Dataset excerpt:
[start]

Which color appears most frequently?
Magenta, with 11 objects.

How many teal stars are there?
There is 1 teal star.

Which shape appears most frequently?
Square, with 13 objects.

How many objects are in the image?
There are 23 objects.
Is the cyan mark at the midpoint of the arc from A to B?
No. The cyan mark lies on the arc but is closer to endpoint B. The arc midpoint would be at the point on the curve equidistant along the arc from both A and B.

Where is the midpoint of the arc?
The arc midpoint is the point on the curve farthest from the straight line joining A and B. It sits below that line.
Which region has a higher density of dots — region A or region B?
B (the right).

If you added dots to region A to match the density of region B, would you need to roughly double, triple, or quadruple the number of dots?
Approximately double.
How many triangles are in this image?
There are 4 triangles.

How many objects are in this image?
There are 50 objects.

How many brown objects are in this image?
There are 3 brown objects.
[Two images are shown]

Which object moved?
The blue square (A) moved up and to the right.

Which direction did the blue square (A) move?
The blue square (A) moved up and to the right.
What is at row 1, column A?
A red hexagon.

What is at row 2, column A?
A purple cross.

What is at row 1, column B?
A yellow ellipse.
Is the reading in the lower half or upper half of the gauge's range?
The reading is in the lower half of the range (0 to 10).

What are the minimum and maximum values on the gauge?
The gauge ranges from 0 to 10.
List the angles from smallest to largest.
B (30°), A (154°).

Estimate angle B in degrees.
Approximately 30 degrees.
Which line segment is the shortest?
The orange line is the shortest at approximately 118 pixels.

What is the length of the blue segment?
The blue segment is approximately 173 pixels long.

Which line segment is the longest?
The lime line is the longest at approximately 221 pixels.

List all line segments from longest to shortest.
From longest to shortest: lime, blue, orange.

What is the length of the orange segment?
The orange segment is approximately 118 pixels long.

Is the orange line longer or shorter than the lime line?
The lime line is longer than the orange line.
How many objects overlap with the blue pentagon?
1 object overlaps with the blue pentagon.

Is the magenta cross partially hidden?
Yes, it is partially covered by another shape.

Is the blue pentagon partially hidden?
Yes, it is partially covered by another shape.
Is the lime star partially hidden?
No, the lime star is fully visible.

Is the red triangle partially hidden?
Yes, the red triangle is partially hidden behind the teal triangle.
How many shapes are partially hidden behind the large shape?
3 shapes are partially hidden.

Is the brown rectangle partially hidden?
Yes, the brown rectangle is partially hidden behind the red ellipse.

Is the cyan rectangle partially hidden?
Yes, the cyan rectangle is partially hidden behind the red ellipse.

[end]

REQUIREMENT:
The records above need to be transcribed in full. Keep every character unchanged.

RESPONSE FOR THIS EXERCISE:
Which color appears most frequently?
Magenta, with 11 objects.

How many teal stars are there?
There is 1 teal star.

Which shape appears most frequently?
Square, with 13 objects.

How many objects are in the image?
There are 23 objects.
Is the cyan mark at the midpoint of the arc from A to B?
No. The cyan mark lies on the arc but is closer to endpoint B. The arc midpoint would be at the point on the curve equidistant along the arc from both A and B.

Where is the midpoint of the arc?
The arc midpoint is the point on the curve farthest from the straight line joining A and B. It sits below that line.
Which region has a higher density of dots — region A or region B?
B (the right).

If you added dots to region A to match the density of region B, would you need to roughly double, triple, or quadruple the number of dots?
Approximately double.
How many triangles are in this image?
There are 4 triangles.

How many objects are in this image?
There are 50 objects.

How many brown objects are in this image?
There are 3 brown objects.
[Two images are shown]

Which object moved?
The blue square (A) moved up and to the right.

Which direction did the blue square (A) move?
The blue square (A) moved up and to the right.
What is at row 1, column A?
A red hexagon.

What is at row 2, column A?
A purple cross.

What is at row 1, column B?
A yellow ellipse.
Is the reading in the lower half or upper half of the gauge's range?
The reading is in the lower half of the range (0 to 10).

What are the minimum and maximum values on the gauge?
The gauge ranges from 0 to 10.
List the angles from smallest to largest.
B (30°), A (154°).

Estimate angle B in degrees.
Approximately 30 degrees.
Which line segment is the shortest?
The orange line is the shortest at approximately 118 pixels.

What is the length of the blue segment?
The blue segment is approximately 173 pixels long.

Which line segment is the longest?
The lime line is the longest at approximately 221 pixels.

List all line segments from longest to shortest.
From longest to shortest: lime, blue, orange.

What is the length of the orange segment?
The orange segment is approximately 118 pixels long.

Is the orange line longer or shorter than the lime line?
The lime line is longer than the orange line.
How many objects overlap with the blue pentagon?
1 object overlaps with the blue pentagon.

Is the magenta cross partially hidden?
Yes, it is partially covered by another shape.

Is the blue pentagon partially hidden?
Yes, it is partially covered by another shape.
Is the lime star partially hidden?
No, the lime star is fully visible.

Is the red triangle partially hidden?
Yes, the red triangle is partially hidden behind the teal triangle.
How many shapes are partially hidden behind the large shape?
3 shapes are partially hidden.

Is the brown rectangle partially hidden?
Yes, the brown rectangle is partially hidden behind the red ellipse.

Is the cyan rectangle partially hidden?
Yes, the cyan rectangle is partially hidden behind the red ellipse.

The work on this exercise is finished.